### MATERIAL SHOWN
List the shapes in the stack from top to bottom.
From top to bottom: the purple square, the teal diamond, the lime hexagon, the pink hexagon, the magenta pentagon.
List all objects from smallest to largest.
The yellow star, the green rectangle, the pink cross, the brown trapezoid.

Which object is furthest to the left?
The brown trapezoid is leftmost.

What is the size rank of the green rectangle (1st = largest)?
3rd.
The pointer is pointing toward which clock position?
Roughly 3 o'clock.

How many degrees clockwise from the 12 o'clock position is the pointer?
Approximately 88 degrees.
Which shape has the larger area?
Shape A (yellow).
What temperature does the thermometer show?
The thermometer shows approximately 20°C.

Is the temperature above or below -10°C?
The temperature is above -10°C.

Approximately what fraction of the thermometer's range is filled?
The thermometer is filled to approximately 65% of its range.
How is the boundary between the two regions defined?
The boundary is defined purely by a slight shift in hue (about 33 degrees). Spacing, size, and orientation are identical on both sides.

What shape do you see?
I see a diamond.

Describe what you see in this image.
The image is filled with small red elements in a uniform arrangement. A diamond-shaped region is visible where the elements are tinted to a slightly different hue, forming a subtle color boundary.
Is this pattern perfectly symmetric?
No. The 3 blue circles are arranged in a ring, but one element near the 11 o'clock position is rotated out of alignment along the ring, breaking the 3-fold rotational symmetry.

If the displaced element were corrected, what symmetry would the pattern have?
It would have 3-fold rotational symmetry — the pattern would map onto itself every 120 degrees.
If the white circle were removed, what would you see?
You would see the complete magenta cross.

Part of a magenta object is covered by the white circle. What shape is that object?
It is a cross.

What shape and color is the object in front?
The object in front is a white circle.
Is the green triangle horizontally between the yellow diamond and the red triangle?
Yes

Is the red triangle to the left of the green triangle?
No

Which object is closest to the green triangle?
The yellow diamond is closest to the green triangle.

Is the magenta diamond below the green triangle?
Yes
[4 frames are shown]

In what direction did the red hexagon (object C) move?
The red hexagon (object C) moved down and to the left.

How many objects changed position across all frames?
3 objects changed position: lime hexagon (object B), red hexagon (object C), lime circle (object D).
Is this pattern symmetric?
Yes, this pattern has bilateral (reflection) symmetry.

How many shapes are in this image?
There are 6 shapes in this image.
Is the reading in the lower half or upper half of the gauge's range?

### GOAL
Every record should be repeated exactly; please leave none out.

### ANSWER IN FULL
List the shapes in the stack from top to bottom.
From top to bottom: the purple square, the teal diamond, the lime hexagon, the pink hexagon, the magenta pentagon.
List all objects from smallest to largest.
The yellow star, the green rectangle, the pink cross, the brown trapezoid.

Which object is furthest to the left?
The brown trapezoid is leftmost.

What is the size rank of the green rectangle (1st = largest)?
3rd.
The pointer is pointing toward which clock position?
Roughly 3 o'clock.

How many degrees clockwise from the 12 o'clock position is the pointer?
Approximately 88 degrees.
Which shape has the larger area?
Shape A (yellow).
What temperature does the thermometer show?
The thermometer shows approximately 20°C.

Is the temperature above or below -10°C?
The temperature is above -10°C.

Approximately what fraction of the thermometer's range is filled?
The thermometer is filled to approximately 65% of its range.
How is the boundary between the two regions defined?
The boundary is defined purely by a slight shift in hue (about 33 degrees). Spacing, size, and orientation are identical on both sides.

What shape do you see?
I see a diamond.

Describe what you see in this image.
The image is filled with small red elements in a uniform arrangement. A diamond-shaped region is visible where the elements are tinted to a slightly different hue, forming a subtle color boundary.
Is this pattern perfectly symmetric?
No. The 3 blue circles are arranged in a ring, but one element near the 11 o'clock position is rotated out of alignment along the ring, breaking the 3-fold rotational symmetry.

If the displaced element were corrected, what symmetry would the pattern have?
It would have 3-fold rotational symmetry — the pattern would map onto itself every 120 degrees.
If the white circle were removed, what would you see?
You would see the complete magenta cross.

Part of a magenta object is covered by the white circle. What shape is that object?
It is a cross.

What shape and color is the object in front?
The object in front is a white circle.
Is the green triangle horizontally between the yellow diamond and the red triangle?
Yes

Is the red triangle to the left of the green triangle?
No

Which object is closest to the green triangle?
The yellow diamond is closest to the green triangle.

Is the magenta diamond below the green triangle?
Yes
[4 frames are shown]

In what direction did the red hexagon (object C) move?
The red hexagon (object C) moved down and to the left.

How many objects changed position across all frames?
3 objects changed position: lime hexagon (object B), red hexagon (object C), lime circle (object D).
Is this pattern symmetric?
Yes, this pattern has bilateral (reflection) symmetry.

How many shapes are in this image?
There are 6 shapes in this image.
Is the reading in the lower half or upper half of the gauge's range?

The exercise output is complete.